- _To be done_
Please transcribe the records precisely; pictures stay out of your copy.

◆ ◆ ◆ ◆

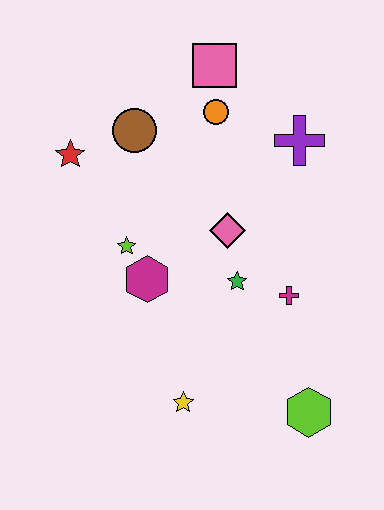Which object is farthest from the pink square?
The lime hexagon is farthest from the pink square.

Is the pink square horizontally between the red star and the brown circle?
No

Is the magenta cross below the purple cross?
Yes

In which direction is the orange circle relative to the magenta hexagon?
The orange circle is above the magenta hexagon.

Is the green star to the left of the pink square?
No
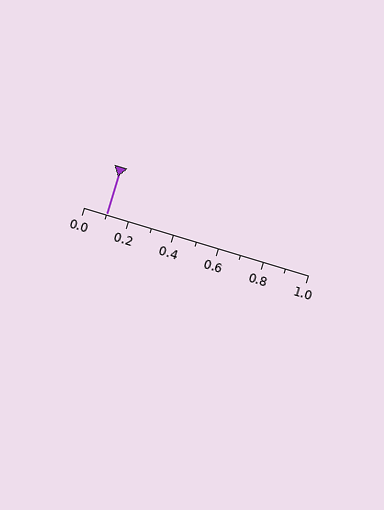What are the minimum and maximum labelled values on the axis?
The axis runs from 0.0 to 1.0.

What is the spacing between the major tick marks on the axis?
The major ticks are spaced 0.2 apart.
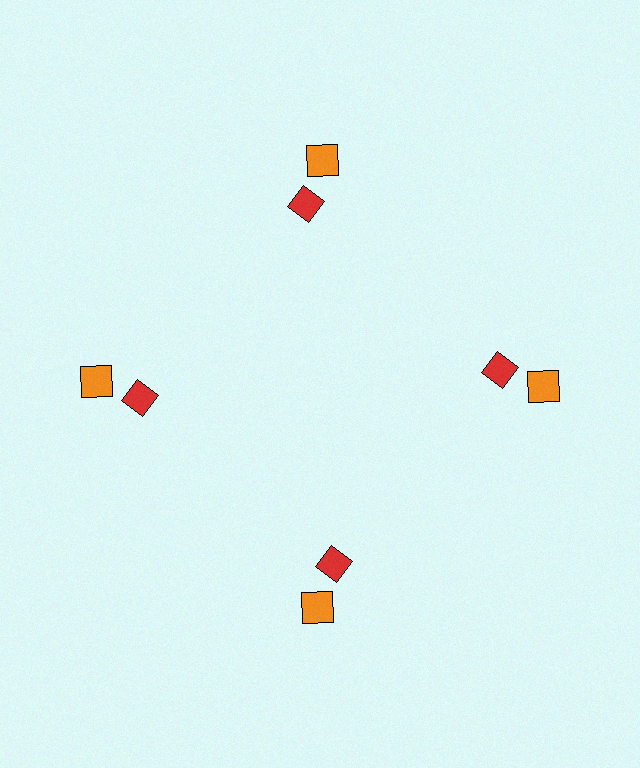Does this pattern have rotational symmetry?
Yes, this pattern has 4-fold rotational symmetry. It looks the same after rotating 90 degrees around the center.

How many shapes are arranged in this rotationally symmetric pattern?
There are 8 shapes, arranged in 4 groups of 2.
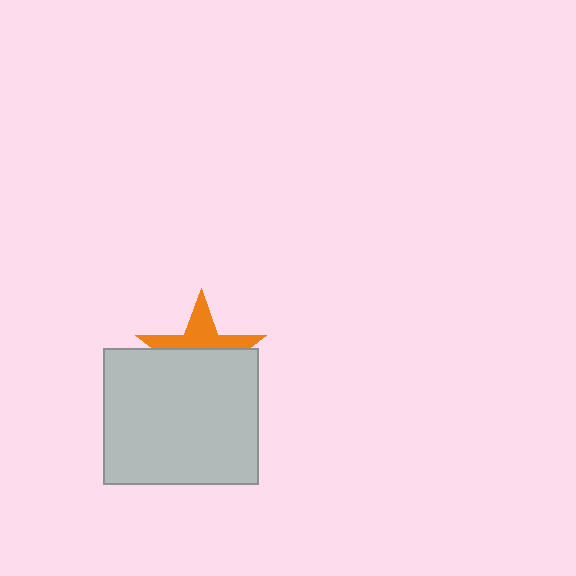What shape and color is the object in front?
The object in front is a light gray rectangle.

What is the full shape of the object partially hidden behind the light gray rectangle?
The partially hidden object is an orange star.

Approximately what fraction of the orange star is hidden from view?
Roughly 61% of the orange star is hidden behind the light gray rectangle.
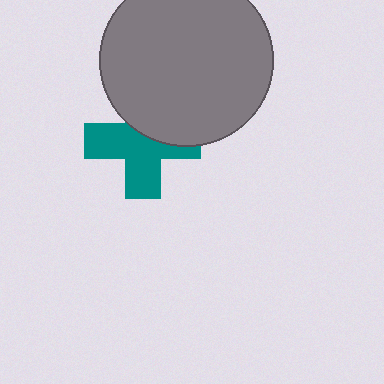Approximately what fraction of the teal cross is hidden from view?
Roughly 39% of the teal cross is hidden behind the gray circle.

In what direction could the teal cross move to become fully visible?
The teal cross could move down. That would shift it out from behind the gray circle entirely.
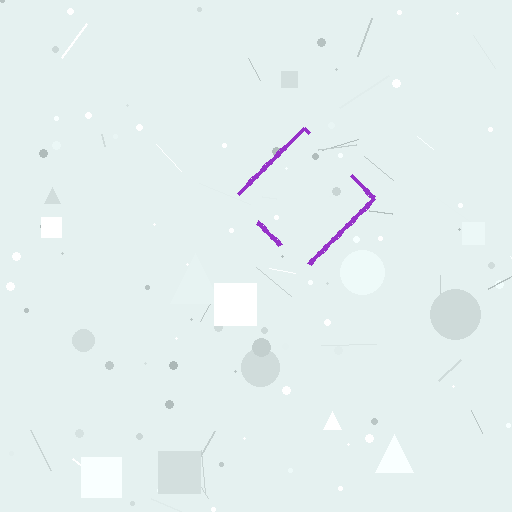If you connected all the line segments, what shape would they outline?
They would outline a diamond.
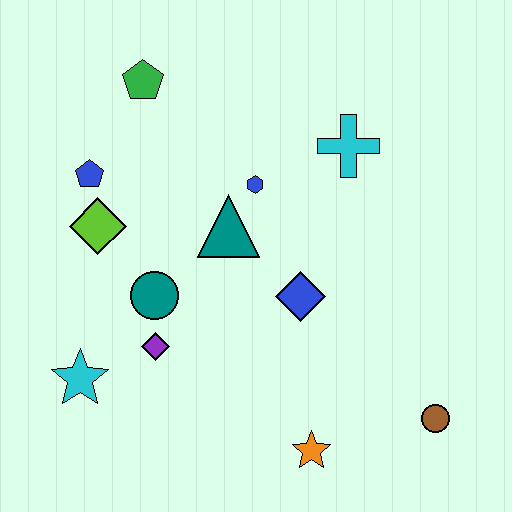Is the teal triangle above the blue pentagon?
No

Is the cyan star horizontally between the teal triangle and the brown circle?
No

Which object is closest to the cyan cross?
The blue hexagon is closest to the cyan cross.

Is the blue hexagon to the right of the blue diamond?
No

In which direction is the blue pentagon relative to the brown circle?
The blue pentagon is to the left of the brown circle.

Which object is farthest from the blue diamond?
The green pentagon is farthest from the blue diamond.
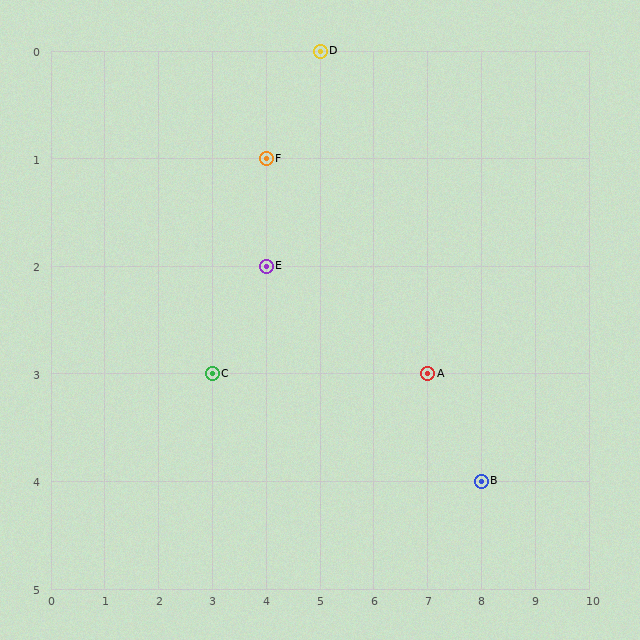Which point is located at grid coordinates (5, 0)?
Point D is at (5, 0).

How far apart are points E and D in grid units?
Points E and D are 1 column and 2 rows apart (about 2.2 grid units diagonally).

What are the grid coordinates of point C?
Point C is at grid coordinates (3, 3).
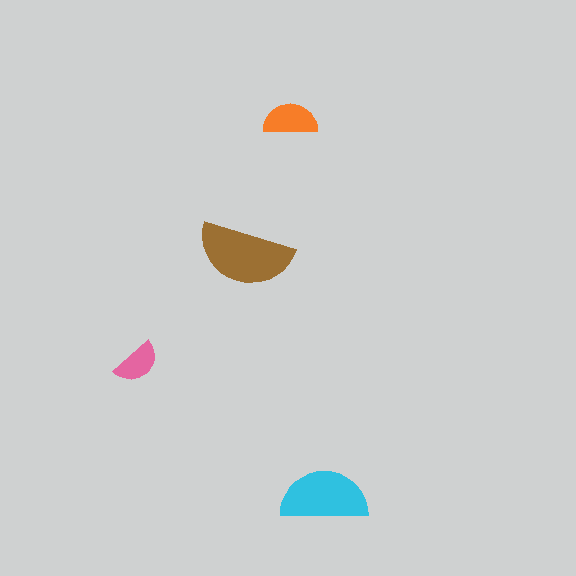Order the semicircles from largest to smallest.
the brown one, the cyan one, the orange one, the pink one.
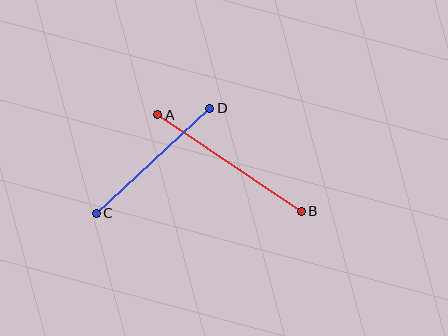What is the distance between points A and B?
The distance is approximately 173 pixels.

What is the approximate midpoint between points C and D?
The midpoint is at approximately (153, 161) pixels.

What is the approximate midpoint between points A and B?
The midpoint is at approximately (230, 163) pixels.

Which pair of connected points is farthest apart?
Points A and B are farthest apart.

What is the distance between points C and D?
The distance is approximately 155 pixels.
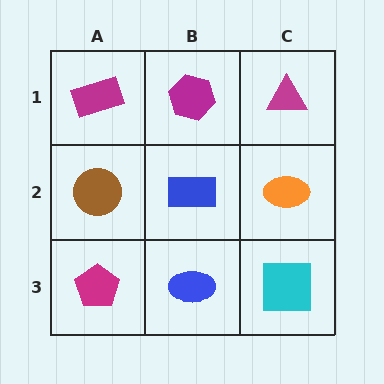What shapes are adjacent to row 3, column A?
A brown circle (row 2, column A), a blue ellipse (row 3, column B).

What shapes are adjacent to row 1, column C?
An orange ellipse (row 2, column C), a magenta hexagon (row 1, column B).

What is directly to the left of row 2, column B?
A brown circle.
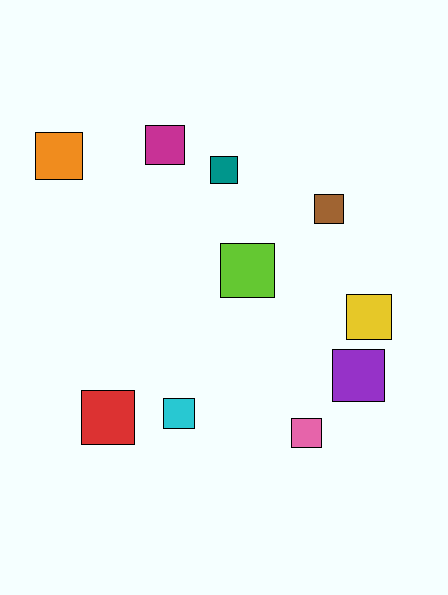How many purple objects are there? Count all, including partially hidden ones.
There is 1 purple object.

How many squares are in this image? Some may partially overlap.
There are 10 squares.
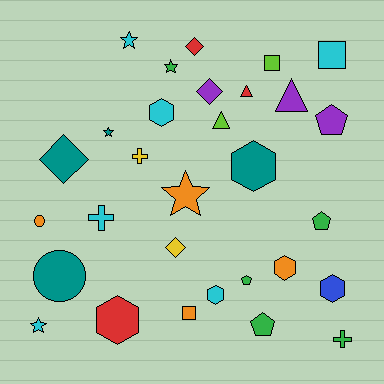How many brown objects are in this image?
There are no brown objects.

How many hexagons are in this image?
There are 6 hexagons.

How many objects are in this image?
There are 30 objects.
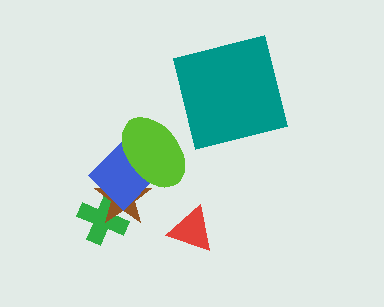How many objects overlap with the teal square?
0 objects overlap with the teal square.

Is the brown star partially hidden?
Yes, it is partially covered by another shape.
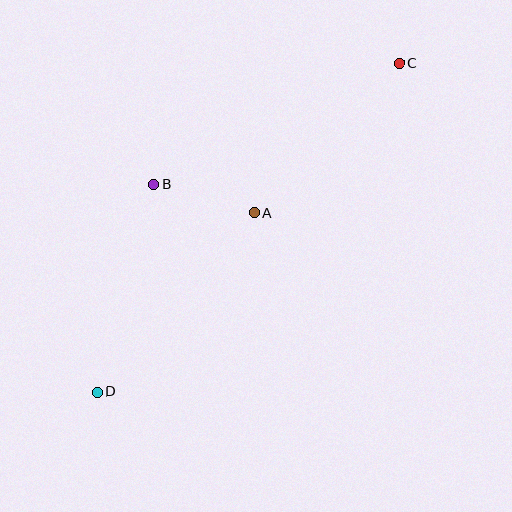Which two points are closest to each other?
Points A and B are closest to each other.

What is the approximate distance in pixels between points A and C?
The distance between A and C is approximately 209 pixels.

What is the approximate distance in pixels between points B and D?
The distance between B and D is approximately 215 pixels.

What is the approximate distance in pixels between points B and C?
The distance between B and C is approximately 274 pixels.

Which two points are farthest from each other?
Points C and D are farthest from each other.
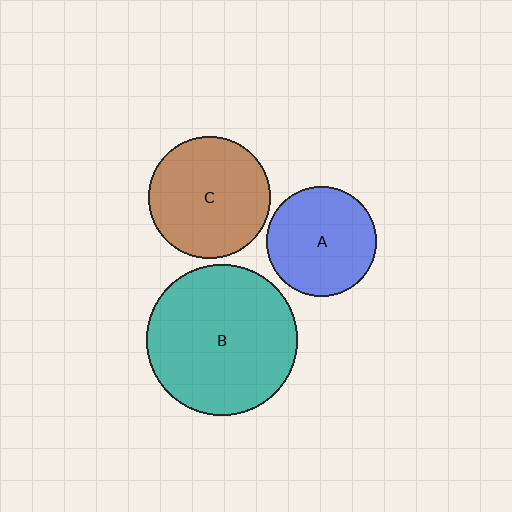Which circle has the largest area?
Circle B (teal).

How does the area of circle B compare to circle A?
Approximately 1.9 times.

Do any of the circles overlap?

◆ ◆ ◆ ◆

- _Solution to the problem_
Which object is farthest from the pink square?
The lime hexagon is farthest from the pink square.

Is the pink square horizontally between the red star and the brown circle?
No

Is the magenta cross below the purple cross?
Yes

In which direction is the orange circle relative to the magenta hexagon?
The orange circle is above the magenta hexagon.

Is the green star to the left of the pink square?
No
What are the minimum and maximum labelled values on the axis?
The axis runs from 0.0 to 1.0.

What is the spacing between the major tick marks on the axis?
The major ticks are spaced 0.2 apart.
Does this pattern have rotational symmetry?
Yes, this pattern has 4-fold rotational symmetry. It looks the same after rotating 90 degrees around the center.

How many shapes are arranged in this rotationally symmetric pattern?
There are 8 shapes, arranged in 4 groups of 2.
What shape and color is the object in front?
The object in front is a light gray rectangle.

What is the full shape of the object partially hidden behind the light gray rectangle?
The partially hidden object is an orange star.

Approximately what fraction of the orange star is hidden from view?
Roughly 61% of the orange star is hidden behind the light gray rectangle.
Approximately what fraction of the teal cross is hidden from view?
Roughly 39% of the teal cross is hidden behind the gray circle.

In what direction could the teal cross move to become fully visible?
The teal cross could move down. That would shift it out from behind the gray circle entirely.
If you connected all the line segments, what shape would they outline?
They would outline a diamond.
Is the teal triangle above the blue pentagon?
No

Is the cyan star horizontally between the teal triangle and the brown circle?
No

Which object is closest to the cyan cross?
The blue hexagon is closest to the cyan cross.

Is the blue hexagon to the right of the blue diamond?
No

In which direction is the blue pentagon relative to the brown circle?
The blue pentagon is to the left of the brown circle.

Which object is farthest from the blue diamond?
The green pentagon is farthest from the blue diamond.
Which point is located at grid coordinates (5, 0)?
Point D is at (5, 0).

How far apart are points E and D in grid units?
Points E and D are 1 column and 2 rows apart (about 2.2 grid units diagonally).

What are the grid coordinates of point C?
Point C is at grid coordinates (3, 3).
Order the semicircles from largest to smallest.
the brown one, the cyan one, the orange one, the pink one.
What is the distance between points A and B?
The distance is approximately 173 pixels.

What is the approximate midpoint between points C and D?
The midpoint is at approximately (153, 161) pixels.

What is the approximate midpoint between points A and B?
The midpoint is at approximately (230, 163) pixels.

Which pair of connected points is farthest apart?
Points A and B are farthest apart.

What is the distance between points C and D?
The distance is approximately 155 pixels.
What shapes are adjacent to row 3, column A?
A brown circle (row 2, column A), a blue ellipse (row 3, column B).

What shapes are adjacent to row 1, column C?
An orange ellipse (row 2, column C), a magenta hexagon (row 1, column B).

What is directly to the left of row 2, column B?
A brown circle.
How many purple objects are there? Count all, including partially hidden ones.
There is 1 purple object.

How many squares are in this image? Some may partially overlap.
There are 10 squares.
How many brown objects are in this image?
There are no brown objects.

How many hexagons are in this image?
There are 6 hexagons.

How many objects are in this image?
There are 30 objects.
How many objects overlap with the teal square?
0 objects overlap with the teal square.

Is the brown star partially hidden?
Yes, it is partially covered by another shape.
Which two points are closest to each other?
Points A and B are closest to each other.

What is the approximate distance in pixels between points A and C?
The distance between A and C is approximately 209 pixels.

What is the approximate distance in pixels between points B and D?
The distance between B and D is approximately 215 pixels.

What is the approximate distance in pixels between points B and C?
The distance between B and C is approximately 274 pixels.

Which two points are farthest from each other?
Points C and D are farthest from each other.
Which circle has the largest area?
Circle B (teal).

How does the area of circle B compare to circle A?
Approximately 1.9 times.

Do any of the circles overlap?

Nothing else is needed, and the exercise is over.